Given entries
##########

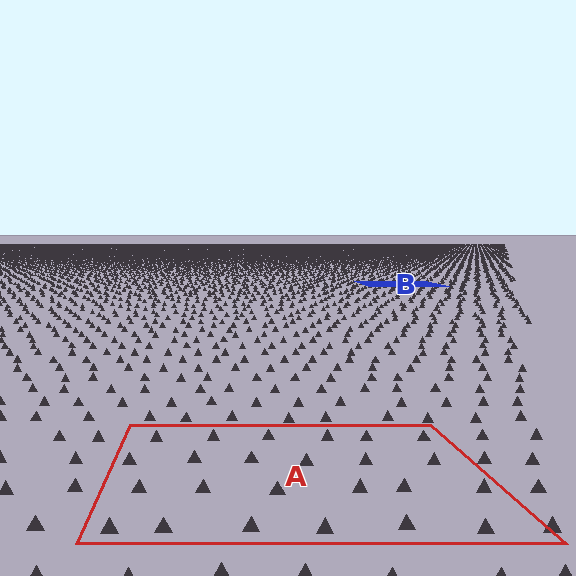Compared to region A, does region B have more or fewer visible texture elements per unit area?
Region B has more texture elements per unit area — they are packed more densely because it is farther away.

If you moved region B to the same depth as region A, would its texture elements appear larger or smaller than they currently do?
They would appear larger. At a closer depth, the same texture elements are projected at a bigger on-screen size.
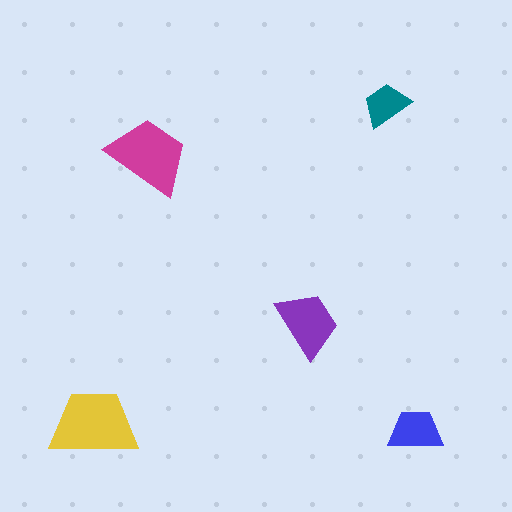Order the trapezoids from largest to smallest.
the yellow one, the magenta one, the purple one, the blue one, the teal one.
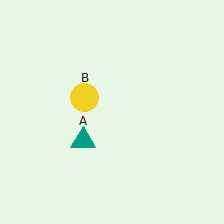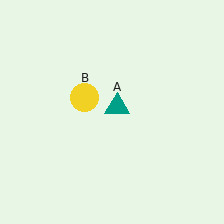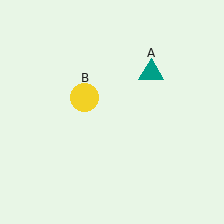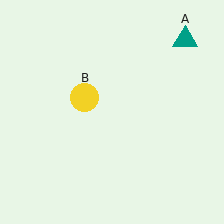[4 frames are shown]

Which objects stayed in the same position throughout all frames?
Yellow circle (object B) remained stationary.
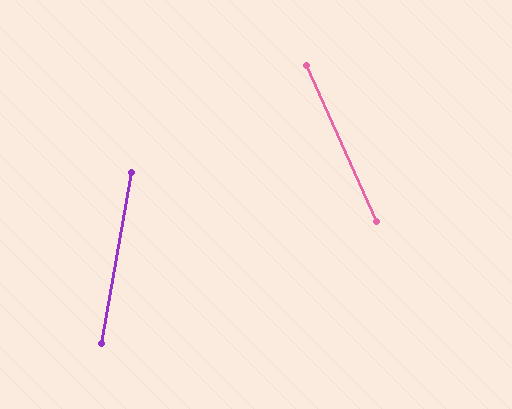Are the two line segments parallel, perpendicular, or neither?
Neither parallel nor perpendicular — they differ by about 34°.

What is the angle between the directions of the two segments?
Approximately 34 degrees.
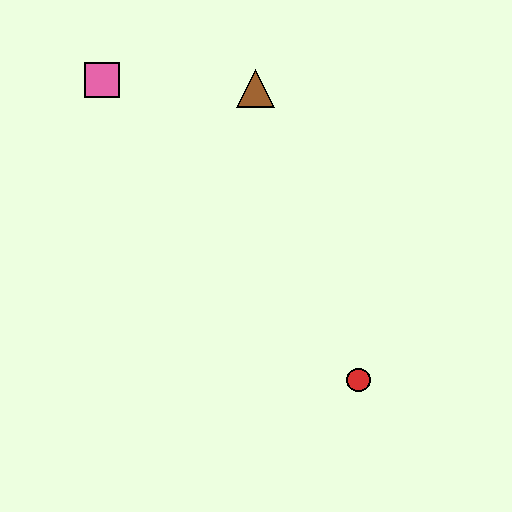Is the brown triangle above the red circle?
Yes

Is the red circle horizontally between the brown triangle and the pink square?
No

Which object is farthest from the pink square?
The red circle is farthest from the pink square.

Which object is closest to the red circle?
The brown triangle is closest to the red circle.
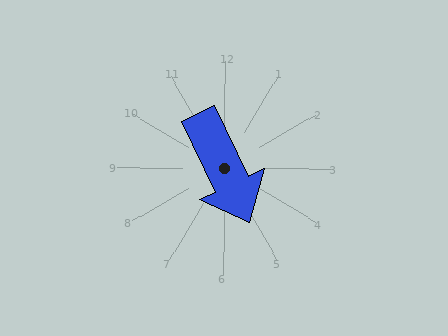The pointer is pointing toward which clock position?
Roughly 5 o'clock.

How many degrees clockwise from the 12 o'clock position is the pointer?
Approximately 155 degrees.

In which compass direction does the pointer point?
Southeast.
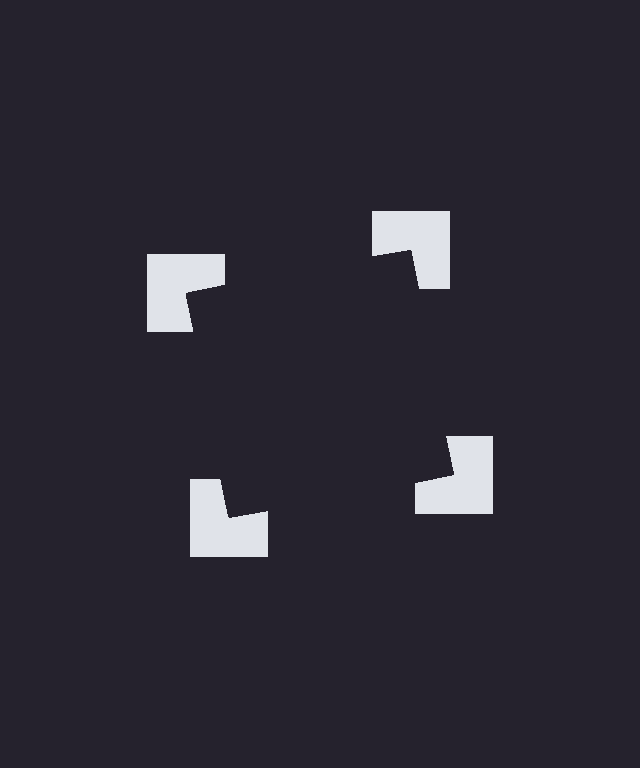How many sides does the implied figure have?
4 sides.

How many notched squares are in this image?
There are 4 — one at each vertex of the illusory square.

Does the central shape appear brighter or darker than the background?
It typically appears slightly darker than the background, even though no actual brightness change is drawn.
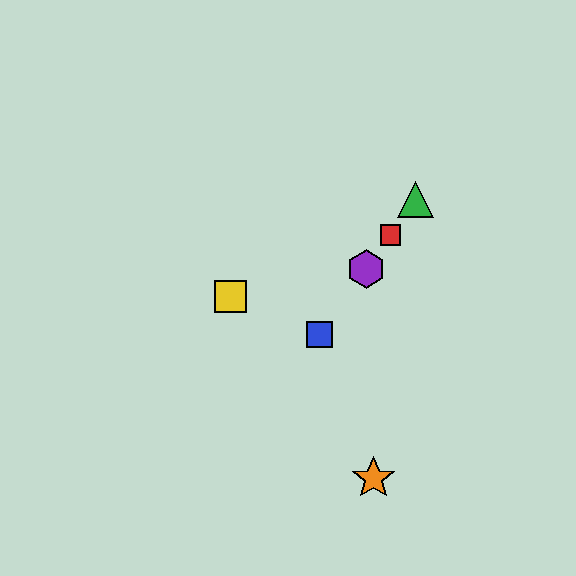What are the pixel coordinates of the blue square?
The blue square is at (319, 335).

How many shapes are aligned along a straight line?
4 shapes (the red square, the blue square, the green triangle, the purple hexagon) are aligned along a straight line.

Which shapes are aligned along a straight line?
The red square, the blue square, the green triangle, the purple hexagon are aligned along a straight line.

##########

Each record above is to be restated exactly, with its pictures removed from the copy.

Worked solution
Compared to region A, does region B have more or fewer visible texture elements per unit area?
Region B has more texture elements per unit area — they are packed more densely because it is farther away.

If you moved region B to the same depth as region A, would its texture elements appear larger or smaller than they currently do?
They would appear larger. At a closer depth, the same texture elements are projected at a bigger on-screen size.
Order the trapezoids from largest to smallest.
the yellow one, the magenta one, the purple one, the blue one, the teal one.
[4 frames are shown]

Which objects stayed in the same position throughout all frames?
Yellow circle (object B) remained stationary.
Are the two line segments parallel, perpendicular, or neither?
Neither parallel nor perpendicular — they differ by about 34°.

What is the angle between the directions of the two segments?
Approximately 34 degrees.
Is the brown triangle above the red circle?
Yes

Is the red circle horizontally between the brown triangle and the pink square?
No

Which object is farthest from the pink square?
The red circle is farthest from the pink square.

Which object is closest to the red circle?
The brown triangle is closest to the red circle.
The pointer is pointing toward which clock position?
Roughly 5 o'clock.

How many degrees clockwise from the 12 o'clock position is the pointer?
Approximately 155 degrees.

In which compass direction does the pointer point?
Southeast.
How many sides does the implied figure have?
4 sides.

How many notched squares are in this image?
There are 4 — one at each vertex of the illusory square.

Does the central shape appear brighter or darker than the background?
It typically appears slightly darker than the background, even though no actual brightness change is drawn.
What are the pixel coordinates of the blue square?
The blue square is at (319, 335).

How many shapes are aligned along a straight line?
4 shapes (the red square, the blue square, the green triangle, the purple hexagon) are aligned along a straight line.

Which shapes are aligned along a straight line?
The red square, the blue square, the green triangle, the purple hexagon are aligned along a straight line.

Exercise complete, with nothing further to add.